**SUPPLIED INFORMATION:**

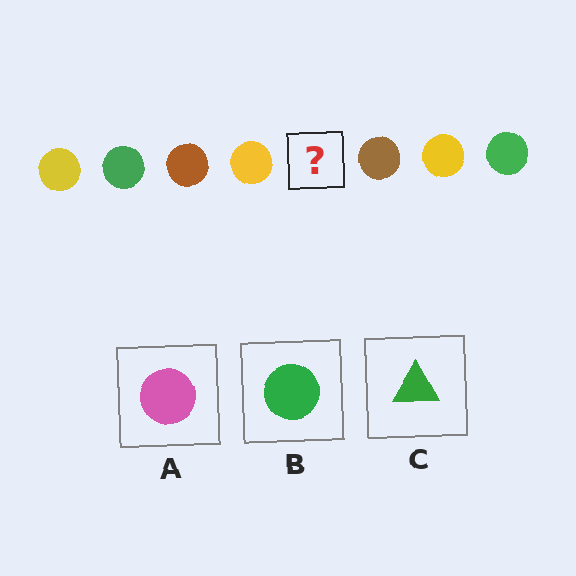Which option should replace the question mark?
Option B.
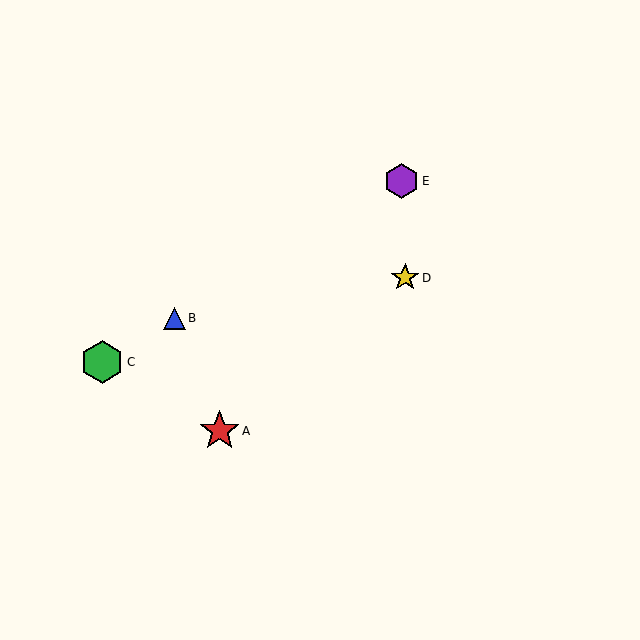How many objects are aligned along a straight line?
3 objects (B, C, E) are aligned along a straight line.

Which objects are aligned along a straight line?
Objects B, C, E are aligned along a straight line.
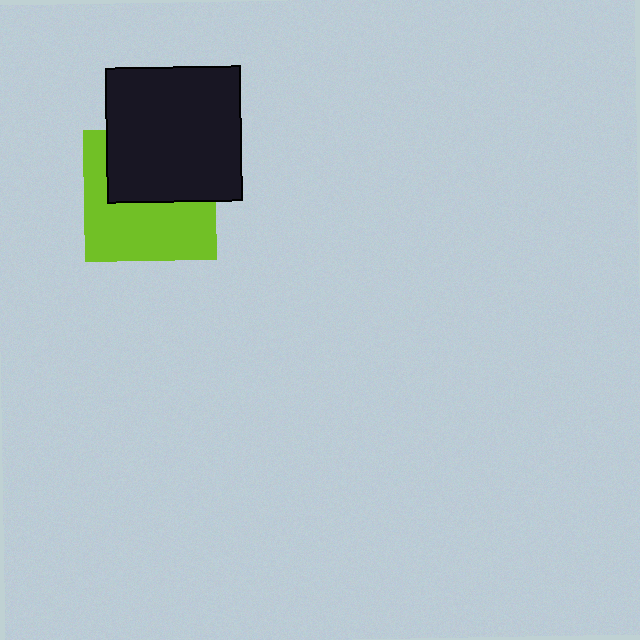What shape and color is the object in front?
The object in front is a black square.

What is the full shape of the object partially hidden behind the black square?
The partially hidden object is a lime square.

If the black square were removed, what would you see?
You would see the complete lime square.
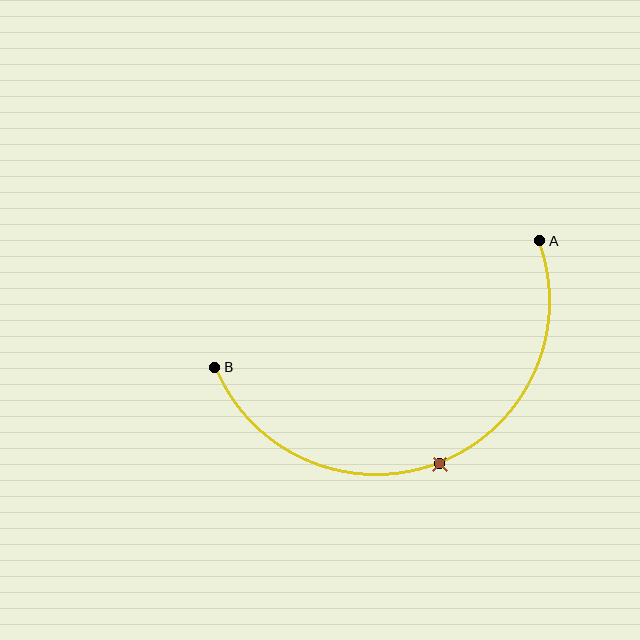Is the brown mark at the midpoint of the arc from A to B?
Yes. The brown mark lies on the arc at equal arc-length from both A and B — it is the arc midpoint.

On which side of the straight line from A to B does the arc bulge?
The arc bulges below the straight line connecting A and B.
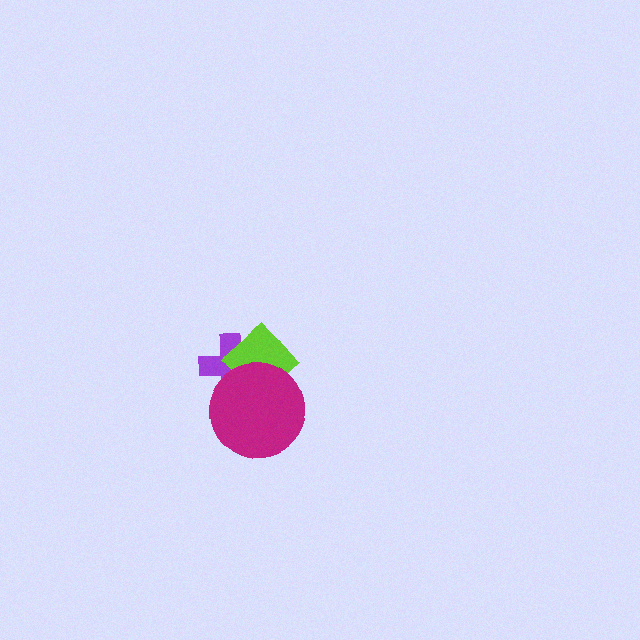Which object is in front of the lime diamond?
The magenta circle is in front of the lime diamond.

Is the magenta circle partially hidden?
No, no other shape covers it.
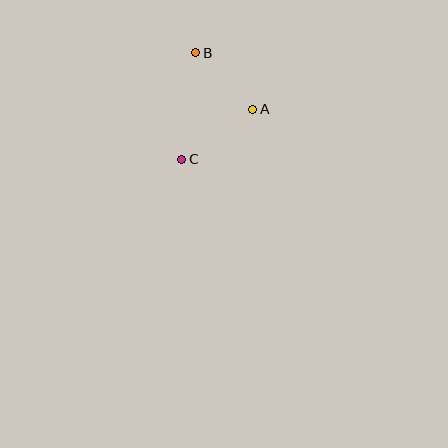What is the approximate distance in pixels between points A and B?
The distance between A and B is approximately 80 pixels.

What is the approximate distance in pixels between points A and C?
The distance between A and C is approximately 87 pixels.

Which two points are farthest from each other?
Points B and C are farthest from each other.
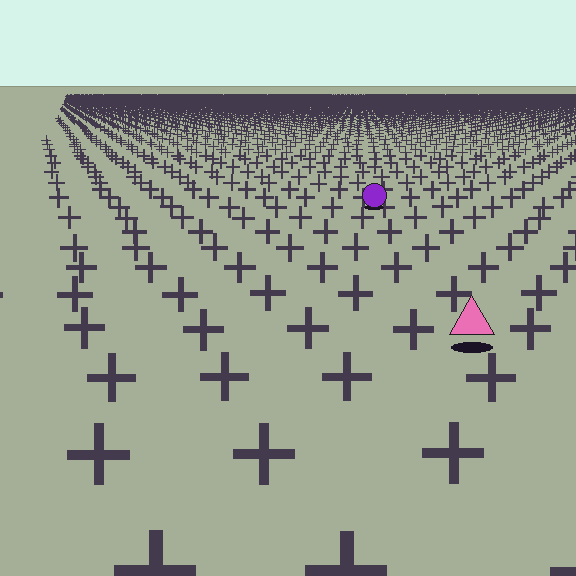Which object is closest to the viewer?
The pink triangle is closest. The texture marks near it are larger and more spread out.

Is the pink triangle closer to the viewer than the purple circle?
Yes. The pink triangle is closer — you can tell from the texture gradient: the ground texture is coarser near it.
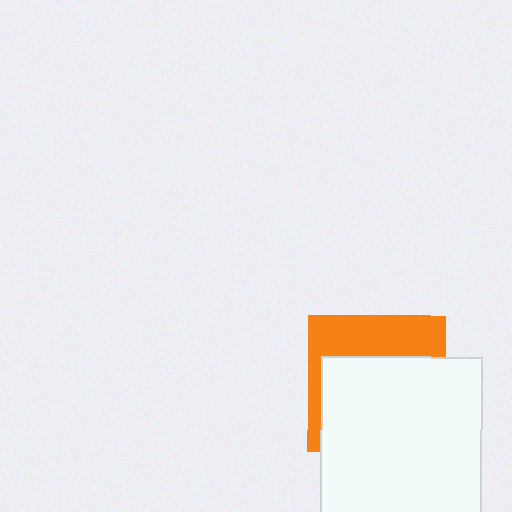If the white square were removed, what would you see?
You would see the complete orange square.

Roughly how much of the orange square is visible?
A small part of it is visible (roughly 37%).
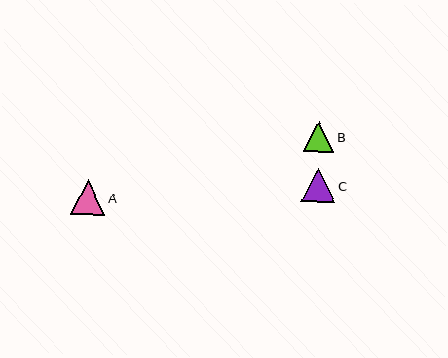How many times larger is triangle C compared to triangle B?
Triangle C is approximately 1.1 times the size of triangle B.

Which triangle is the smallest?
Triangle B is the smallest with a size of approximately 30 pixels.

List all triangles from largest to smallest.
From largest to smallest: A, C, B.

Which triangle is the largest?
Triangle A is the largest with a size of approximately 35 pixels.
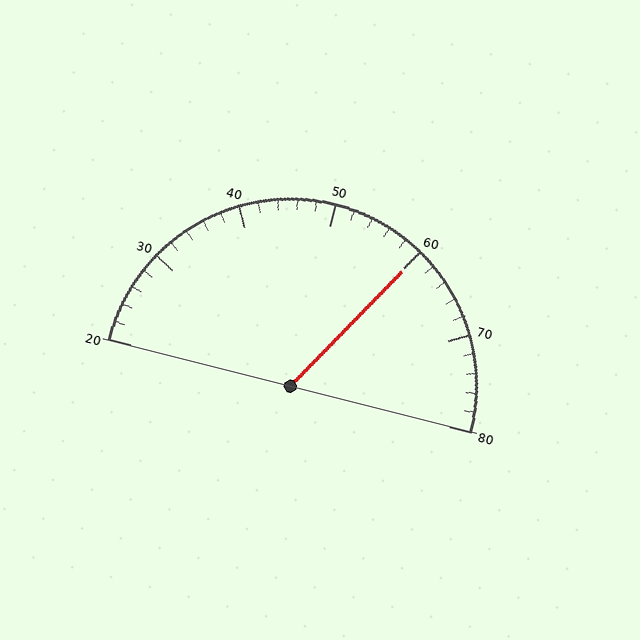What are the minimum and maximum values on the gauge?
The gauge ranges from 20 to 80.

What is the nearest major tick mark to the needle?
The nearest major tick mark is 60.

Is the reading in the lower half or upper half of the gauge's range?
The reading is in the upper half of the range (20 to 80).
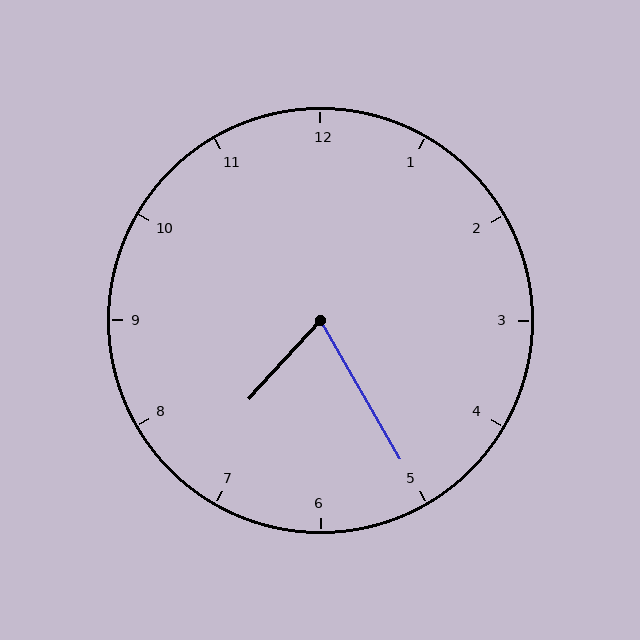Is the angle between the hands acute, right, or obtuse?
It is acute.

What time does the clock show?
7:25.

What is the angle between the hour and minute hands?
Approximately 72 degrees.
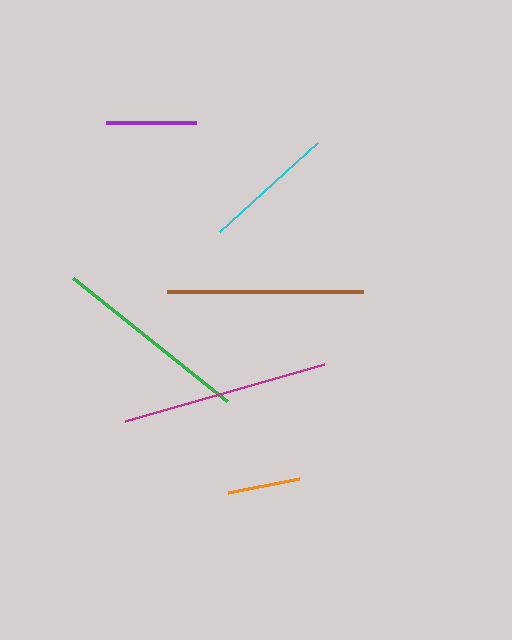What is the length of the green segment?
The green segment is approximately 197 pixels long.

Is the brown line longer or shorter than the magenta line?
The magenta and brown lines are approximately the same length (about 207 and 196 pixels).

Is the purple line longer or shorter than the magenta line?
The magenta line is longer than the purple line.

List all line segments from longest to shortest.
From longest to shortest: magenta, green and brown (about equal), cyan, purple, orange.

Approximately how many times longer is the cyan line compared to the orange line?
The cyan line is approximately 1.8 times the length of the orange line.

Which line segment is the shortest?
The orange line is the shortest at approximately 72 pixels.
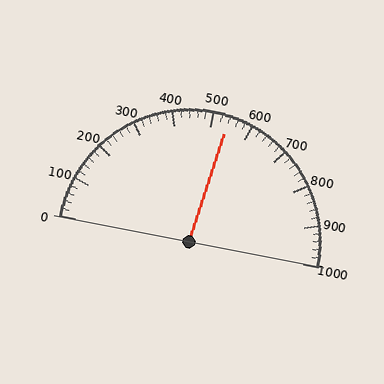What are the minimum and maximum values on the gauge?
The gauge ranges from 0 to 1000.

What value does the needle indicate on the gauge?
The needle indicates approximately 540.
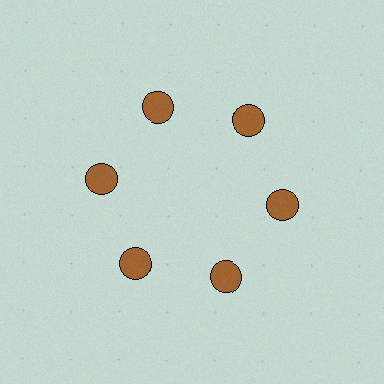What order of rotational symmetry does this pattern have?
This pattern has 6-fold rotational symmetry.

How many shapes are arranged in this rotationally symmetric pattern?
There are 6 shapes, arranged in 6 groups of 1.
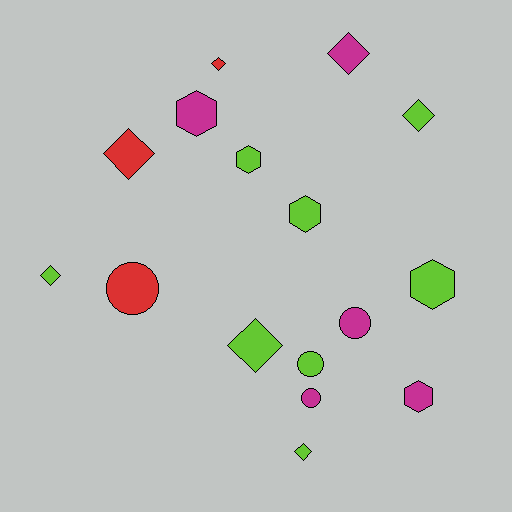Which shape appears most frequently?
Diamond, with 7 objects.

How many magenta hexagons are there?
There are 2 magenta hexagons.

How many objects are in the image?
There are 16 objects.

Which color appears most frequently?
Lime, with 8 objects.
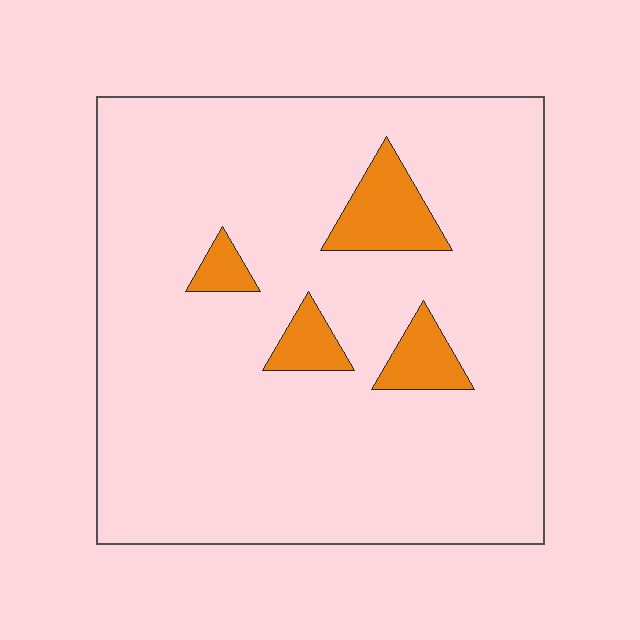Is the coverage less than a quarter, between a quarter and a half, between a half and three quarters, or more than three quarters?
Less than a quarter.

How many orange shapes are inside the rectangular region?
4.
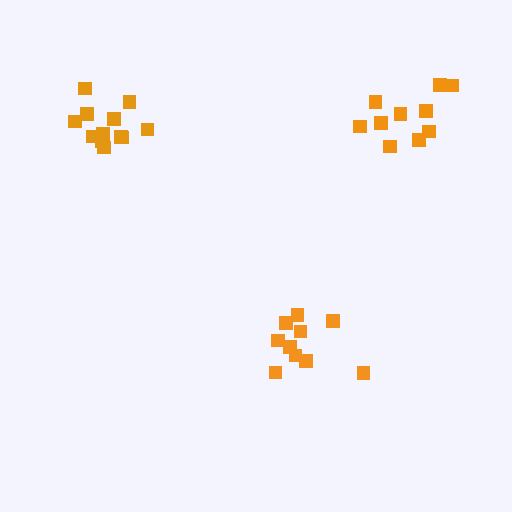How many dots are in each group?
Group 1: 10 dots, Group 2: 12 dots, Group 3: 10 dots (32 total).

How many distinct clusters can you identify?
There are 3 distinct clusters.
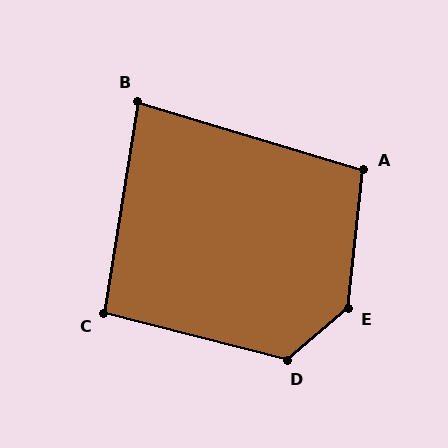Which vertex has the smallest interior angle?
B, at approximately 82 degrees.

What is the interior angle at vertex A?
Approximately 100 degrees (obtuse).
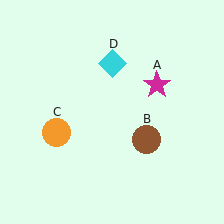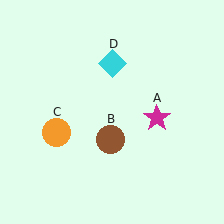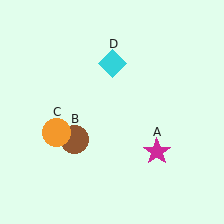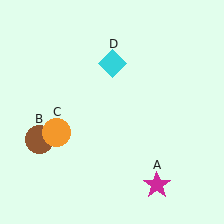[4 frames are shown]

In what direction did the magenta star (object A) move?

**JOB:**
None of the pictures should appear; repeat the records exactly otherwise.

**THE COMPLETED TASK:**
Which option should replace the question mark?
Option B.
How many objects are aligned along a straight line?
3 objects (B, C, E) are aligned along a straight line.

Which objects are aligned along a straight line?
Objects B, C, E are aligned along a straight line.
What shape and color is the object in front?
The object in front is a black square.

What is the full shape of the object partially hidden behind the black square?
The partially hidden object is a lime square.

If the black square were removed, what would you see?
You would see the complete lime square.
Is the brown mark at the midpoint of the arc from A to B?
Yes. The brown mark lies on the arc at equal arc-length from both A and B — it is the arc midpoint.

On which side of the straight line from A to B does the arc bulge?
The arc bulges below the straight line connecting A and B.
Which object is in front of the lime diamond?
The magenta circle is in front of the lime diamond.

Is the magenta circle partially hidden?
No, no other shape covers it.
What is the approximate distance in pixels between points A and B?
The distance between A and B is approximately 80 pixels.

What is the approximate distance in pixels between points A and C?
The distance between A and C is approximately 87 pixels.

Which two points are farthest from each other?
Points B and C are farthest from each other.
Which object is closest to the viewer?
The pink triangle is closest. The texture marks near it are larger and more spread out.

Is the pink triangle closer to the viewer than the purple circle?
Yes. The pink triangle is closer — you can tell from the texture gradient: the ground texture is coarser near it.
If the white square were removed, what would you see?
You would see the complete orange square.

Roughly how much of the orange square is visible?
A small part of it is visible (roughly 37%).
How many times larger is triangle C compared to triangle B?
Triangle C is approximately 1.1 times the size of triangle B.

Which triangle is the smallest?
Triangle B is the smallest with a size of approximately 30 pixels.

List all triangles from largest to smallest.
From largest to smallest: A, C, B.

Which triangle is the largest?
Triangle A is the largest with a size of approximately 35 pixels.
What are the minimum and maximum values on the gauge?
The gauge ranges from 20 to 80.

What is the nearest major tick mark to the needle?
The nearest major tick mark is 60.

Is the reading in the lower half or upper half of the gauge's range?
The reading is in the upper half of the range (20 to 80).
Is the angle between the hands acute, right, or obtuse?
It is acute.

What time does the clock show?
7:25.

What is the angle between the hour and minute hands?
Approximately 72 degrees.
What is the length of the green segment?
The green segment is approximately 197 pixels long.

Is the brown line longer or shorter than the magenta line?
The magenta and brown lines are approximately the same length (about 207 and 196 pixels).

Is the purple line longer or shorter than the magenta line?
The magenta line is longer than the purple line.

List all line segments from longest to shortest.
From longest to shortest: magenta, green and brown (about equal), cyan, purple, orange.

Approximately how many times longer is the cyan line compared to the orange line?
The cyan line is approximately 1.8 times the length of the orange line.

Which line segment is the shortest?
The orange line is the shortest at approximately 72 pixels.
What are the minimum and maximum values on the gauge?
The gauge ranges from 0 to 1000.

What value does the needle indicate on the gauge?
The needle indicates approximately 540.
What order of rotational symmetry does this pattern have?
This pattern has 6-fold rotational symmetry.

How many shapes are arranged in this rotationally symmetric pattern?
There are 6 shapes, arranged in 6 groups of 1.
Which shape appears most frequently?
Diamond, with 7 objects.

How many magenta hexagons are there?
There are 2 magenta hexagons.

How many objects are in the image?
There are 16 objects.

Which color appears most frequently?
Lime, with 8 objects.
Is the coverage less than a quarter, between a quarter and a half, between a half and three quarters, or more than three quarters?
Less than a quarter.

How many orange shapes are inside the rectangular region?
4.
How many dots are in each group?
Group 1: 10 dots, Group 2: 12 dots, Group 3: 10 dots (32 total).

How many distinct clusters can you identify?
There are 3 distinct clusters.
Which vertex has the smallest interior angle?
B, at approximately 82 degrees.

What is the interior angle at vertex A?
Approximately 100 degrees (obtuse).
[4 frames are shown]

In what direction did the magenta star (object A) move?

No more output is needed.